Reproduce the lines below from the one that contains "Is the orange hexagon above the pink diamond?" through the end, inclusive, and add nothing.

◇ ◇ ◇ ◇

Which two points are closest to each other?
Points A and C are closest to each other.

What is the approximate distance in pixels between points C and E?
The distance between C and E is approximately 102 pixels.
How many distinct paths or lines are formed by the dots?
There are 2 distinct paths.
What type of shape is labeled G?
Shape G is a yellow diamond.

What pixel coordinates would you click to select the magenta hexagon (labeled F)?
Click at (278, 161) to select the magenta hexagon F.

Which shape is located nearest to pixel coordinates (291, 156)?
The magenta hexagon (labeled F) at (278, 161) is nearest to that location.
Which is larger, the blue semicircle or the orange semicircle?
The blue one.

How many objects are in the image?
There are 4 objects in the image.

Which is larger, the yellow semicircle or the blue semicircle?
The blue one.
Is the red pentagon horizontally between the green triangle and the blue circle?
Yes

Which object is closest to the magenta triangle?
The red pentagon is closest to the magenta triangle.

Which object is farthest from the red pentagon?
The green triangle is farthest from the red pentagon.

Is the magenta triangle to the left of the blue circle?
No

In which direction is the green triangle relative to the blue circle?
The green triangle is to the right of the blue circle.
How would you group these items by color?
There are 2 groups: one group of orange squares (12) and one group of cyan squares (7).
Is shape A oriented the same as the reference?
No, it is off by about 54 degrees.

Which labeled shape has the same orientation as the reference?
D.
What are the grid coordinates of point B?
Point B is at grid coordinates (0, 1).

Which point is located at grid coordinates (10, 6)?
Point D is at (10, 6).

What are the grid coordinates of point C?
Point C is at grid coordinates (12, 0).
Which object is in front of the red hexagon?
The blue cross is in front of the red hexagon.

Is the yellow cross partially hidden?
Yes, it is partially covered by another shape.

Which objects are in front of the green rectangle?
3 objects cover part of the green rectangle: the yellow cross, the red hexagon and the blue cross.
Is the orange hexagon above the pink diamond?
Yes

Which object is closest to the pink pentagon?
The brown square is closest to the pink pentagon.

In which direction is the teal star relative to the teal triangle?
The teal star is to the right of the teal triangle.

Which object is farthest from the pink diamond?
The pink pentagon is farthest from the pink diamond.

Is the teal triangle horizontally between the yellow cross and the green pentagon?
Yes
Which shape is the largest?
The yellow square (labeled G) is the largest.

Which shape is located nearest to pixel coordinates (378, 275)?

◇ ◇ ◇ ◇

#### Task result:
Is the orange hexagon above the pink diamond?
Yes

Which object is closest to the pink pentagon?
The brown square is closest to the pink pentagon.

In which direction is the teal star relative to the teal triangle?
The teal star is to the right of the teal triangle.

Which object is farthest from the pink diamond?
The pink pentagon is farthest from the pink diamond.

Is the teal triangle horizontally between the yellow cross and the green pentagon?
Yes
Which shape is the largest?
The yellow square (labeled G) is the largest.

Which shape is located nearest to pixel coordinates (378, 275)?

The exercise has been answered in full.